What is being asked »
Exclude the pictures, then repeat the remaining data exactly.

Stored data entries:
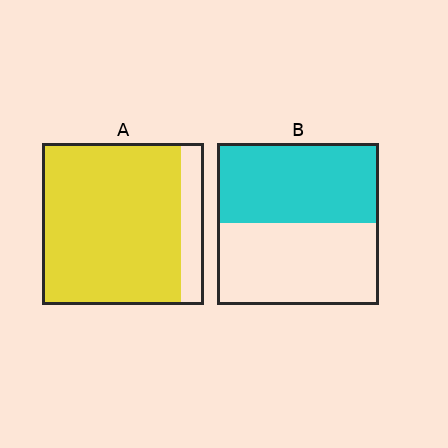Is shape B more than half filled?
Roughly half.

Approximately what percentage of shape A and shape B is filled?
A is approximately 85% and B is approximately 50%.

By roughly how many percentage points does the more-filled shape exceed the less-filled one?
By roughly 35 percentage points (A over B).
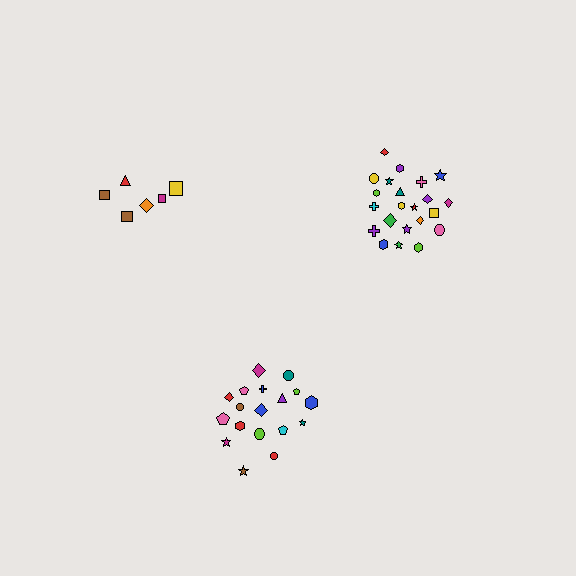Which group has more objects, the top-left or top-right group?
The top-right group.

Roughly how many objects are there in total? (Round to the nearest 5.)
Roughly 45 objects in total.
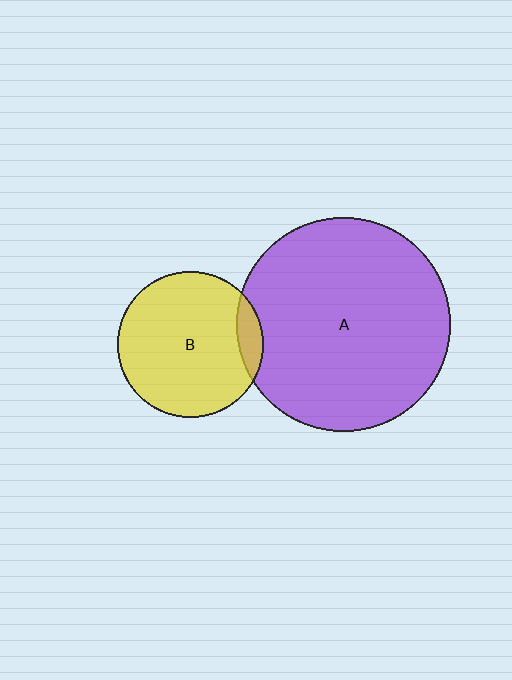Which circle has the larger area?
Circle A (purple).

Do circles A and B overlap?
Yes.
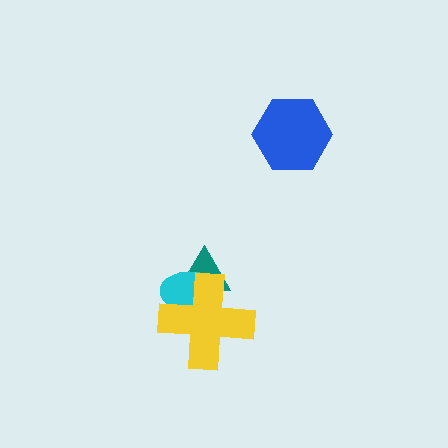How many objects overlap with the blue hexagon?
0 objects overlap with the blue hexagon.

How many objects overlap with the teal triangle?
2 objects overlap with the teal triangle.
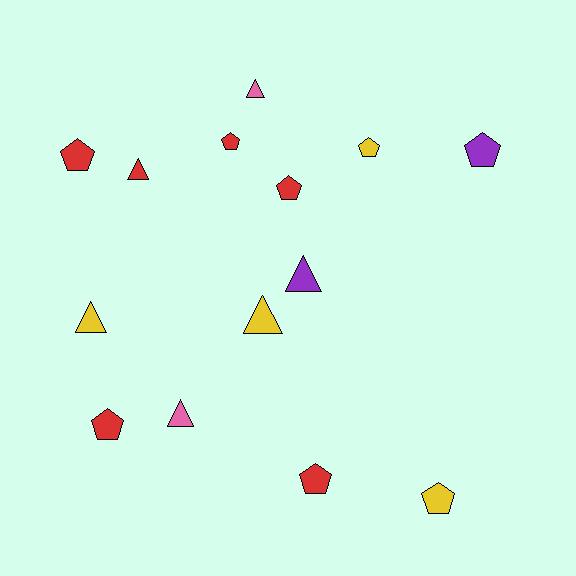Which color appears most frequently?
Red, with 6 objects.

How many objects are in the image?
There are 14 objects.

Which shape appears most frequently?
Pentagon, with 8 objects.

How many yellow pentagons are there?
There are 2 yellow pentagons.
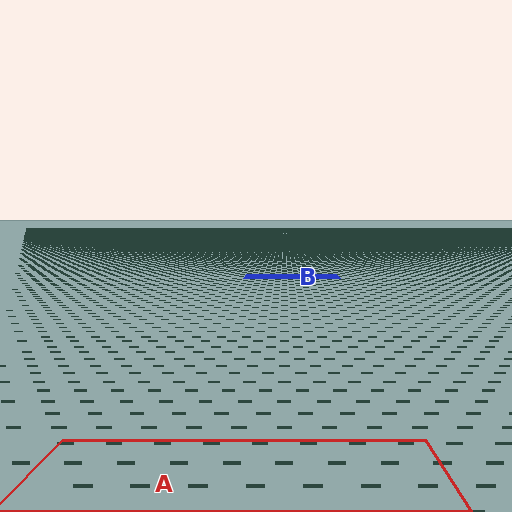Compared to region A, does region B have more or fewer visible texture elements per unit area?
Region B has more texture elements per unit area — they are packed more densely because it is farther away.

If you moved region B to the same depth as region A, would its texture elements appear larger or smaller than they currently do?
They would appear larger. At a closer depth, the same texture elements are projected at a bigger on-screen size.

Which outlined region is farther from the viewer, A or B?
Region B is farther from the viewer — the texture elements inside it appear smaller and more densely packed.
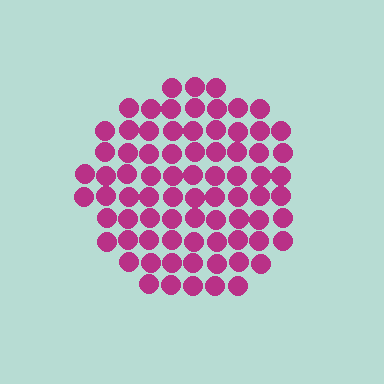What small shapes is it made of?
It is made of small circles.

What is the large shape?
The large shape is a circle.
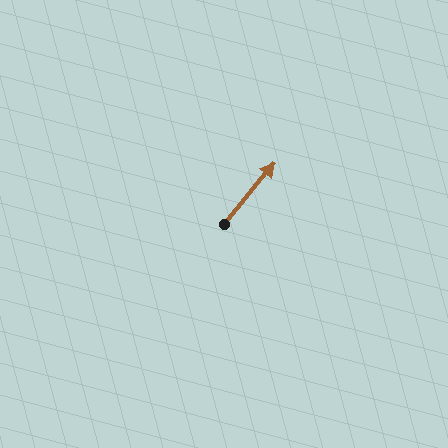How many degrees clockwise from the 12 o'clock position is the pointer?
Approximately 40 degrees.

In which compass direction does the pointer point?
Northeast.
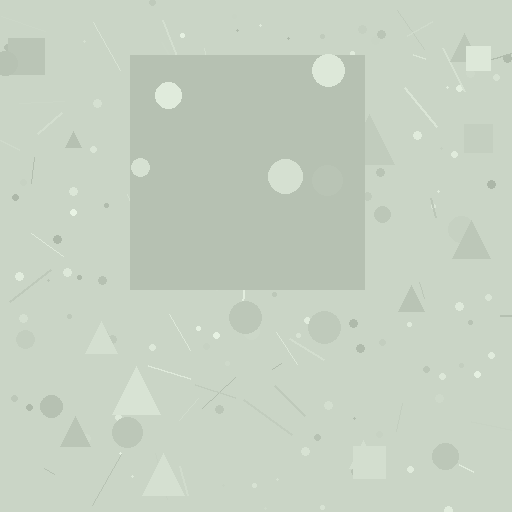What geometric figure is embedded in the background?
A square is embedded in the background.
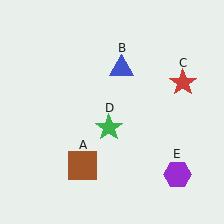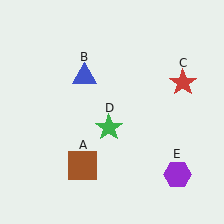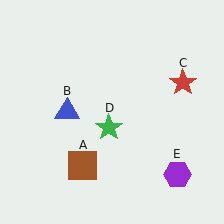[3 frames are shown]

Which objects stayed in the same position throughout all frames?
Brown square (object A) and red star (object C) and green star (object D) and purple hexagon (object E) remained stationary.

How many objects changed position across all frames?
1 object changed position: blue triangle (object B).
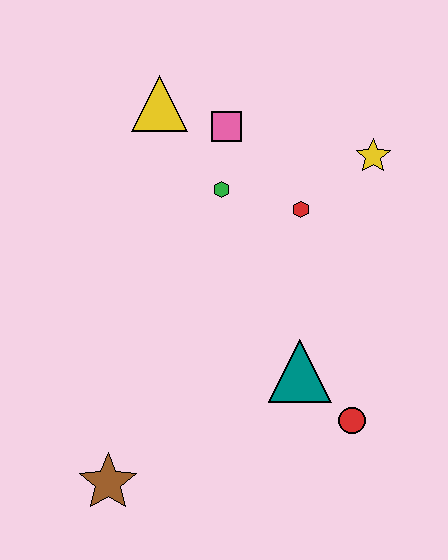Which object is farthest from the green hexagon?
The brown star is farthest from the green hexagon.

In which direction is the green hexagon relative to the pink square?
The green hexagon is below the pink square.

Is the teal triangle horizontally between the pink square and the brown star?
No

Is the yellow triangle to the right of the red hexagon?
No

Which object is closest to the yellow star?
The red hexagon is closest to the yellow star.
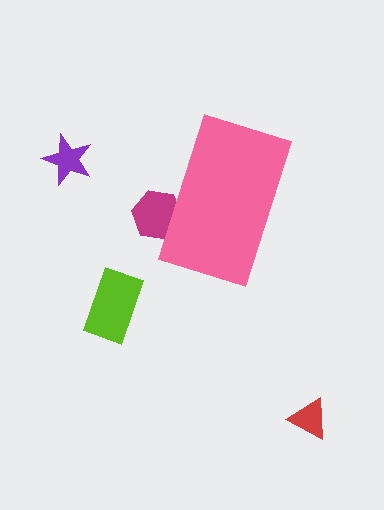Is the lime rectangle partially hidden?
No, the lime rectangle is fully visible.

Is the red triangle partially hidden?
No, the red triangle is fully visible.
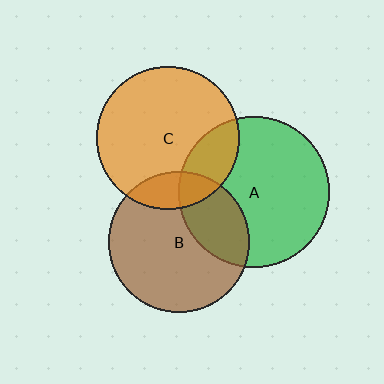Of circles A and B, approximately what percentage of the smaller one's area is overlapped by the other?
Approximately 30%.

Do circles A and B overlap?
Yes.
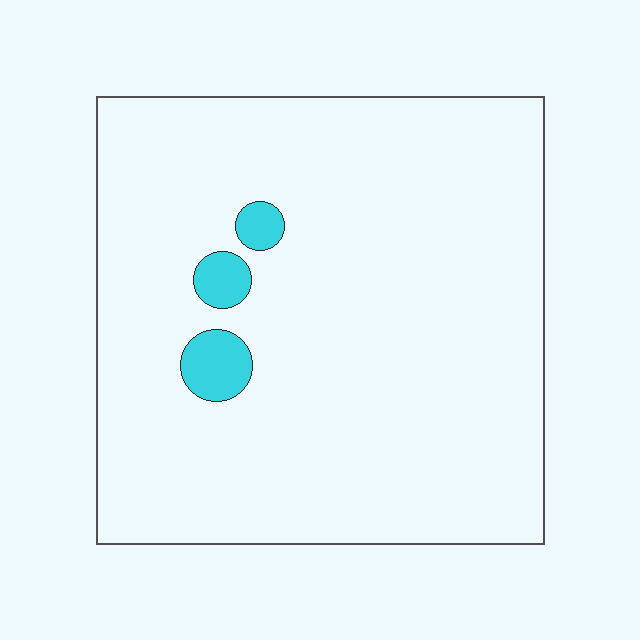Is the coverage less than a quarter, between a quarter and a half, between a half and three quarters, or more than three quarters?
Less than a quarter.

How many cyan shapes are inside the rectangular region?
3.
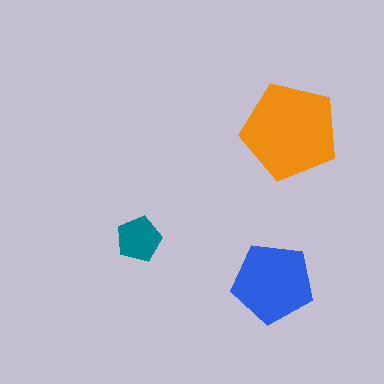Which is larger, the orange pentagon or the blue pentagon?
The orange one.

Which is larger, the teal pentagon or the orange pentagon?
The orange one.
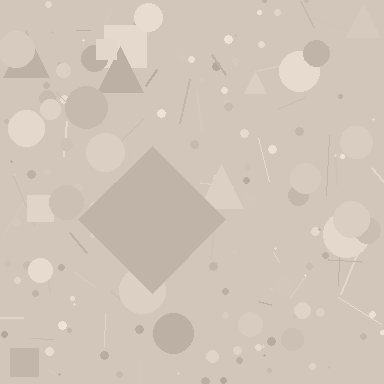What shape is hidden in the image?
A diamond is hidden in the image.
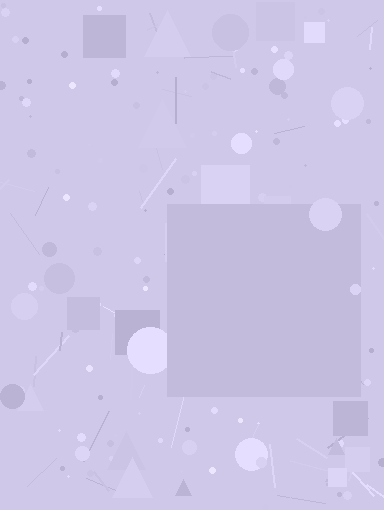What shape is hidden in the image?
A square is hidden in the image.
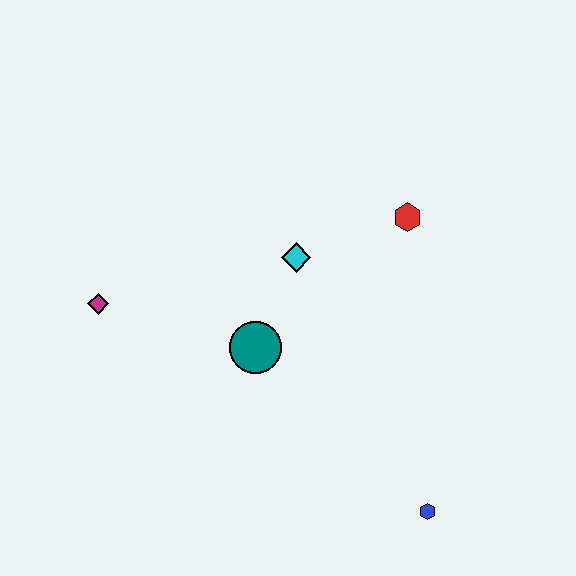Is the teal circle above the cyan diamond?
No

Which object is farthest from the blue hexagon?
The magenta diamond is farthest from the blue hexagon.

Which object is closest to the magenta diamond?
The teal circle is closest to the magenta diamond.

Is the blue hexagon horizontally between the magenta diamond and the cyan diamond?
No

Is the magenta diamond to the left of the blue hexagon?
Yes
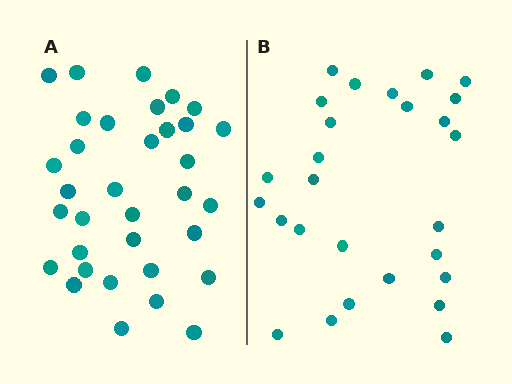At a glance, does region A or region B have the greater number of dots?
Region A (the left region) has more dots.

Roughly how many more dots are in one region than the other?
Region A has roughly 8 or so more dots than region B.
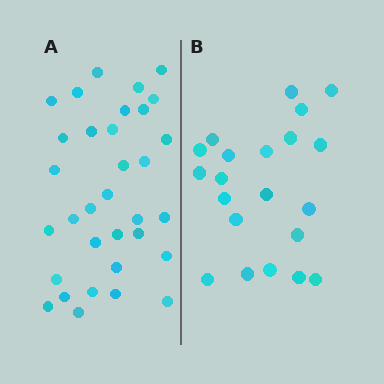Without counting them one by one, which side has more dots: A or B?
Region A (the left region) has more dots.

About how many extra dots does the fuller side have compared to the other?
Region A has roughly 12 or so more dots than region B.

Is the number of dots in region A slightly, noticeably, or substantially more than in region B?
Region A has substantially more. The ratio is roughly 1.6 to 1.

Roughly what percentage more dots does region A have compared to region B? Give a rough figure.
About 55% more.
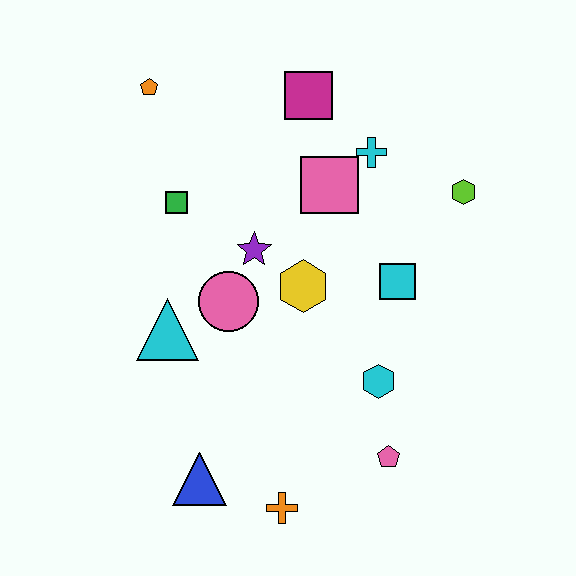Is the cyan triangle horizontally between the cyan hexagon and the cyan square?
No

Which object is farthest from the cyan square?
The orange pentagon is farthest from the cyan square.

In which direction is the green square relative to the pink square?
The green square is to the left of the pink square.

Right answer »
Is shape B more than half filled?
Roughly half.

Approximately what percentage of shape A and shape B is filled?
A is approximately 85% and B is approximately 50%.

By roughly how many percentage points does the more-filled shape exceed the less-filled one?
By roughly 35 percentage points (A over B).
Which group has more objects, the top-left or top-right group?
The top-right group.

Roughly how many objects are there in total? (Round to the nearest 5.)
Roughly 45 objects in total.
Which circle has the larger area?
Circle A (purple).

Do circles A and B overlap?
Yes.
How many objects overlap with the blue hexagon?
0 objects overlap with the blue hexagon.

How many objects overlap with the teal triangle?
2 objects overlap with the teal triangle.
Which color appears most frequently?
Red, with 6 objects.

How many objects are in the image?
There are 14 objects.

Which shape appears most frequently?
Pentagon, with 8 objects.

How many yellow pentagons are there?
There are 2 yellow pentagons.
Compared to region A, does region B have more or fewer visible texture elements per unit area?
Region B has more texture elements per unit area — they are packed more densely because it is farther away.

If you moved region B to the same depth as region A, would its texture elements appear larger or smaller than they currently do?
They would appear larger. At a closer depth, the same texture elements are projected at a bigger on-screen size.

Which outlined region is farther from the viewer, A or B?
Region B is farther from the viewer — the texture elements inside it appear smaller and more densely packed.
What small shapes is it made of?
It is made of small circles.

What is the large shape?
The large shape is a circle.
How many degrees clockwise from the 12 o'clock position is the pointer?
Approximately 40 degrees.

In which compass direction does the pointer point?
Northeast.
What geometric figure is embedded in the background?
A square is embedded in the background.
[3 frames are shown]

Which objects stayed in the same position throughout all frames?
Brown square (object A) and red star (object C) and green star (object D) and purple hexagon (object E) remained stationary.

How many objects changed position across all frames?
1 object changed position: blue triangle (object B).
Which object is farthest from the green hexagon?
The brown star is farthest from the green hexagon.

In which direction is the green hexagon relative to the pink square?
The green hexagon is below the pink square.

Is the teal triangle horizontally between the pink square and the brown star?
No

Is the yellow triangle to the right of the red hexagon?
No

Which object is closest to the yellow star?
The red hexagon is closest to the yellow star.
Is the lime rectangle partially hidden?
No, the lime rectangle is fully visible.

Is the red triangle partially hidden?
No, the red triangle is fully visible.
Of circles A and B, approximately what percentage of the smaller one's area is overlapped by the other?
Approximately 30%.

Do circles A and B overlap?
Yes.
Is the coverage less than a quarter, between a quarter and a half, between a half and three quarters, or more than three quarters?
Less than a quarter.

How many cyan shapes are inside the rectangular region?
3.
Which is larger, the orange pentagon or the blue pentagon?
The orange one.

Which is larger, the teal pentagon or the orange pentagon?
The orange one.
What shape is hidden in the image?
A diamond is hidden in the image.
What shape is hidden in the image?
A square is hidden in the image.
Is the teal circle above the cyan diamond?
No

Which object is farthest from the blue hexagon?
The magenta diamond is farthest from the blue hexagon.

Which object is closest to the magenta diamond?
The teal circle is closest to the magenta diamond.

Is the blue hexagon horizontally between the magenta diamond and the cyan diamond?
No

Is the magenta diamond to the left of the blue hexagon?
Yes
At a glance, does region A or region B have the greater number of dots?
Region A (the left region) has more dots.

Roughly how many more dots are in one region than the other?
Region A has roughly 8 or so more dots than region B.
Without counting them one by one, which side has more dots: A or B?
Region A (the left region) has more dots.

About how many extra dots does the fuller side have compared to the other?
Region A has roughly 12 or so more dots than region B.

Is the number of dots in region A slightly, noticeably, or substantially more than in region B?
Region A has substantially more. The ratio is roughly 1.6 to 1.

Roughly what percentage more dots does region A have compared to region B? Give a rough figure.
About 55% more.
Is the cyan triangle horizontally between the cyan hexagon and the cyan square?
No

Which object is farthest from the cyan square?
The orange pentagon is farthest from the cyan square.

In which direction is the green square relative to the pink square?
The green square is to the left of the pink square.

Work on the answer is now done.